• _WORK TO DO_
Both the line containing "The pointer is" and the line containing "How many degrees" are part of the range to copy, along with every line between them. Copy it exactly and leave out the pictures.

• _DATA SHOWN_
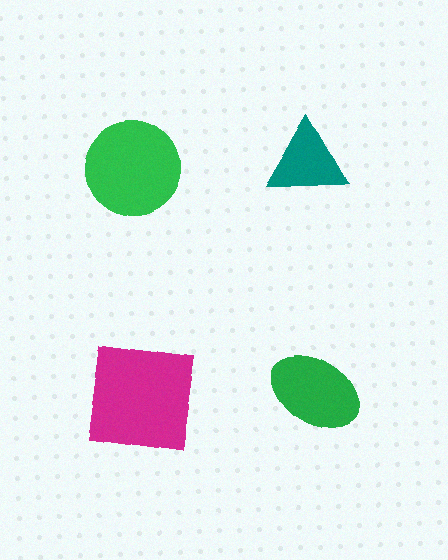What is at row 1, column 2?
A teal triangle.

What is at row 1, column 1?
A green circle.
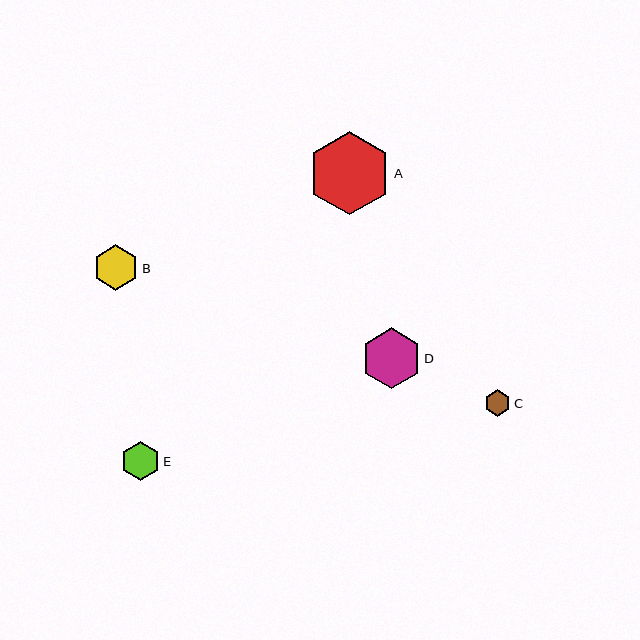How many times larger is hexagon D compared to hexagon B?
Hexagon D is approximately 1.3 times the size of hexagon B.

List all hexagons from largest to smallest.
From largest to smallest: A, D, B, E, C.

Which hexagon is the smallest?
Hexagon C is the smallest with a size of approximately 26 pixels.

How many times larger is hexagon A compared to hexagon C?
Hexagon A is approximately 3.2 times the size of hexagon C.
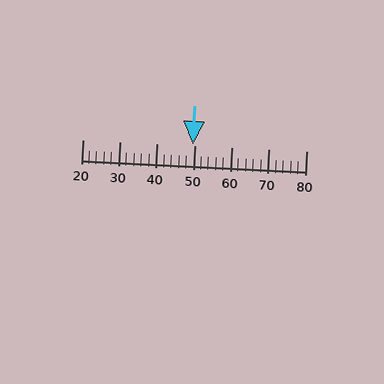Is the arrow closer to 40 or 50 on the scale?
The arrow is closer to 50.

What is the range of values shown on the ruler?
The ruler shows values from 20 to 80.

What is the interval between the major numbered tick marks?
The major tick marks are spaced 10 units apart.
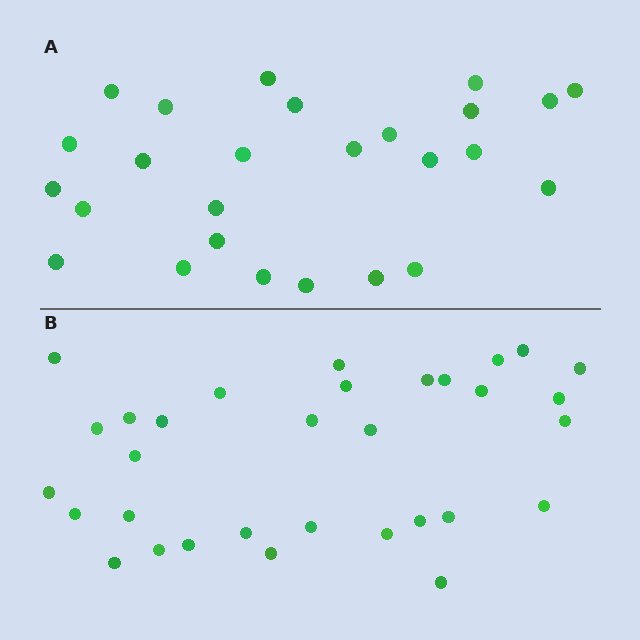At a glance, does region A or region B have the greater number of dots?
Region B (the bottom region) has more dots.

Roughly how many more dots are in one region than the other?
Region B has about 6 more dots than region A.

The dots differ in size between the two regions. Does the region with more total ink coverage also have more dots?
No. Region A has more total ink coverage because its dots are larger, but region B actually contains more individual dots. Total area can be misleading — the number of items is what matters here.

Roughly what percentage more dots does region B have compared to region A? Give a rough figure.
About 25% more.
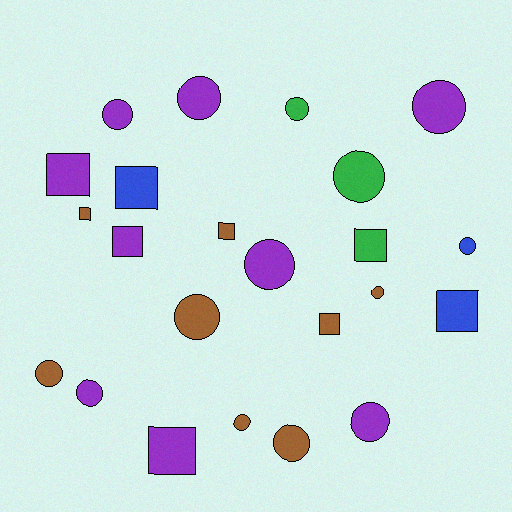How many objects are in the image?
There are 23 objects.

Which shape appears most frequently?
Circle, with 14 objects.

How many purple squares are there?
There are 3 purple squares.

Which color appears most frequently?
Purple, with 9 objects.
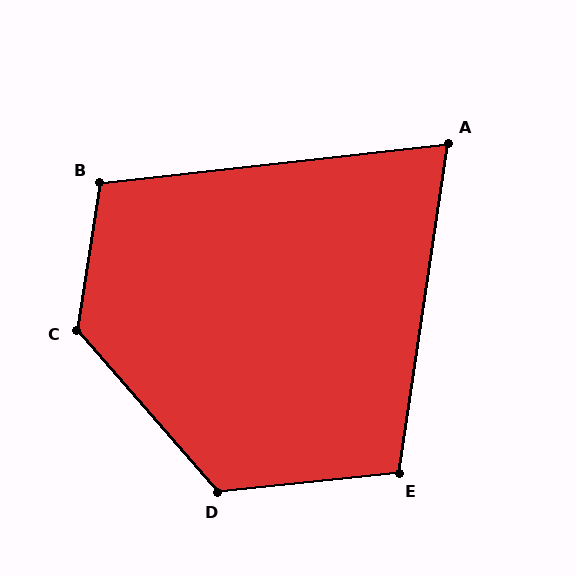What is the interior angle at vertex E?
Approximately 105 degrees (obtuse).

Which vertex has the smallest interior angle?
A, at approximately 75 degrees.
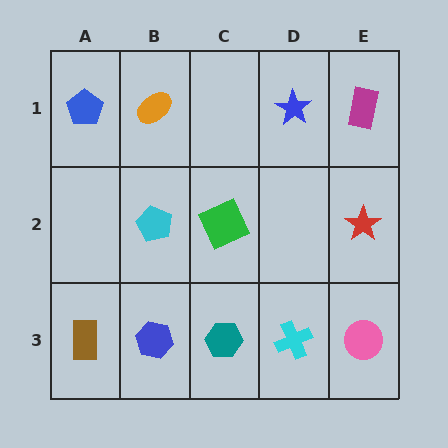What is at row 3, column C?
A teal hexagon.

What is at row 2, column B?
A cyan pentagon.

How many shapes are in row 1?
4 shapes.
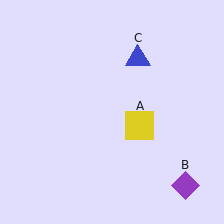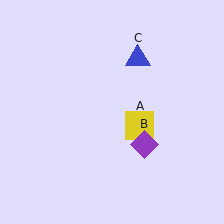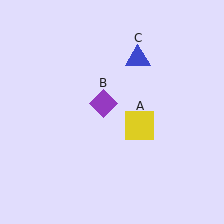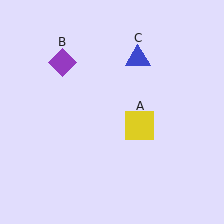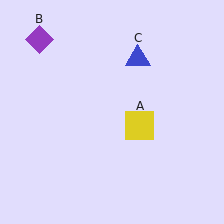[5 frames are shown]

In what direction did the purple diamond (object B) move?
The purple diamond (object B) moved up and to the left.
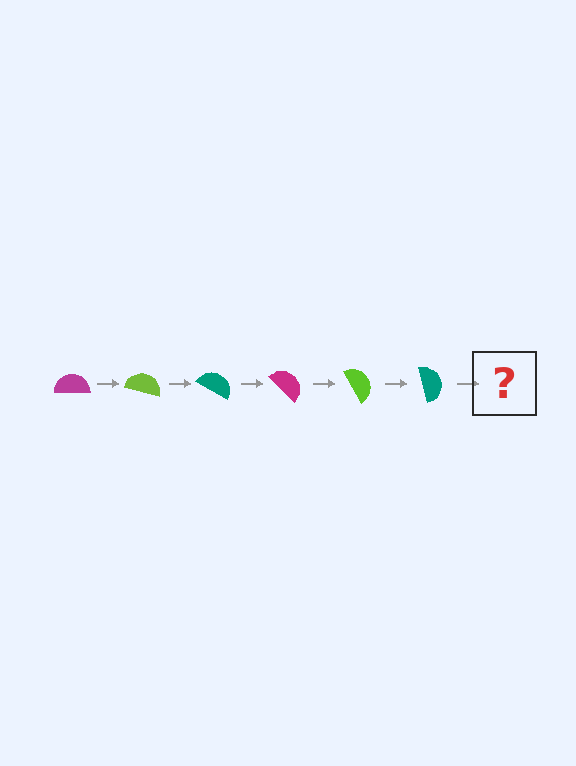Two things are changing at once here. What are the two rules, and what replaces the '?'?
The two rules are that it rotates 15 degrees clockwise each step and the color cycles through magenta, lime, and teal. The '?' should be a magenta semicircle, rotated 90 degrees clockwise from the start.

---

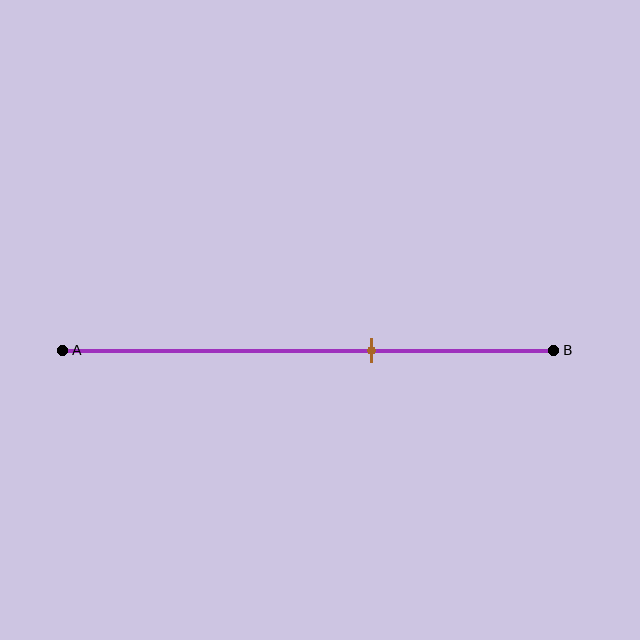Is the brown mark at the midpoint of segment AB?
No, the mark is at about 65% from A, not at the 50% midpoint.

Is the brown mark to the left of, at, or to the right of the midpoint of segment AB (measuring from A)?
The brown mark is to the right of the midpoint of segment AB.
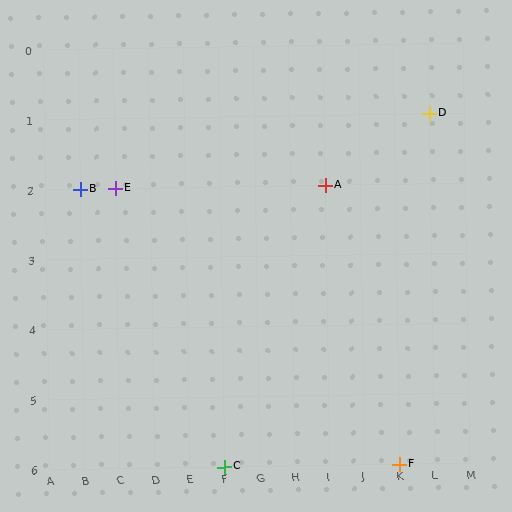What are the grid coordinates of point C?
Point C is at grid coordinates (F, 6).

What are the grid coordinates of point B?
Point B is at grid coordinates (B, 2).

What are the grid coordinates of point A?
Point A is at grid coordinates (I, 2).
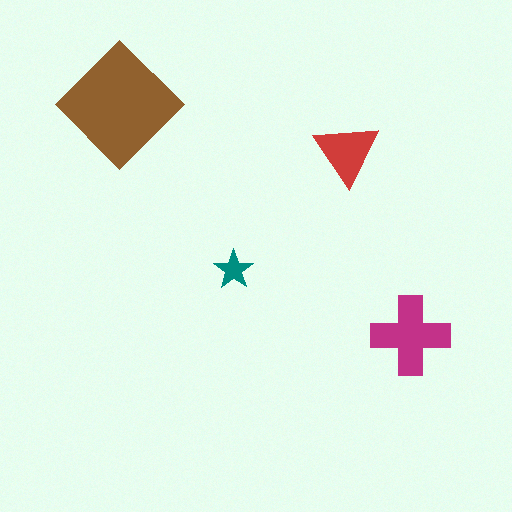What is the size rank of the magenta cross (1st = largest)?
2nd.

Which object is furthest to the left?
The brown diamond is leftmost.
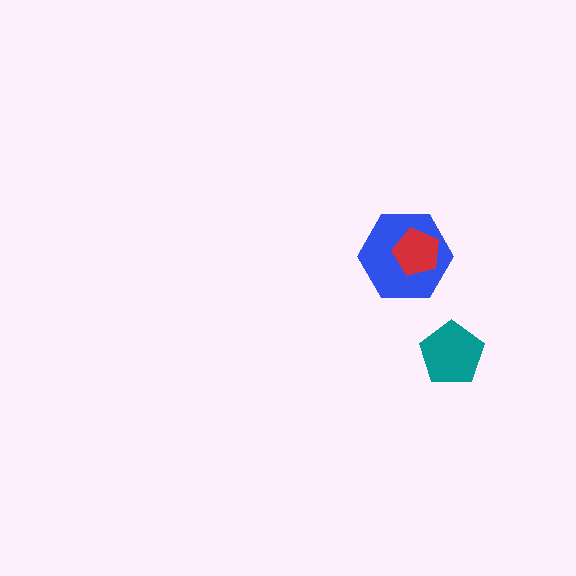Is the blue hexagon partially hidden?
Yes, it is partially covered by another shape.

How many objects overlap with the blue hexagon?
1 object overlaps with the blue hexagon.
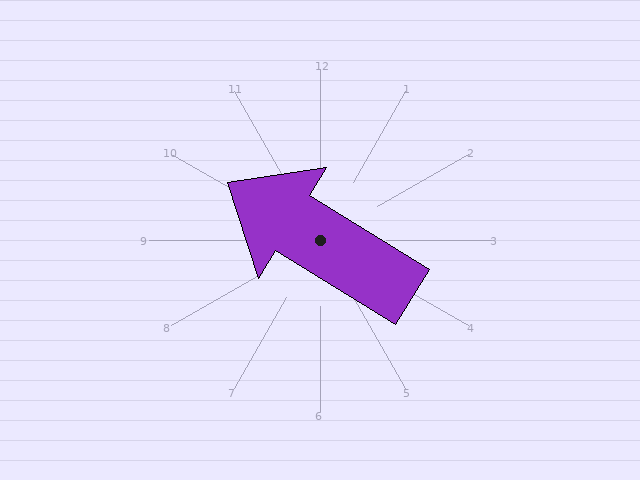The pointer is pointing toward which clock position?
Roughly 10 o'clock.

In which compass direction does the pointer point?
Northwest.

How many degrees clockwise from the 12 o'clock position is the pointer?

• _WRITTEN REPLY_
The pointer is pointing toward which clock position?
Roughly 10 o'clock.

In which compass direction does the pointer point?
Northwest.

How many degrees clockwise from the 12 o'clock position is the pointer?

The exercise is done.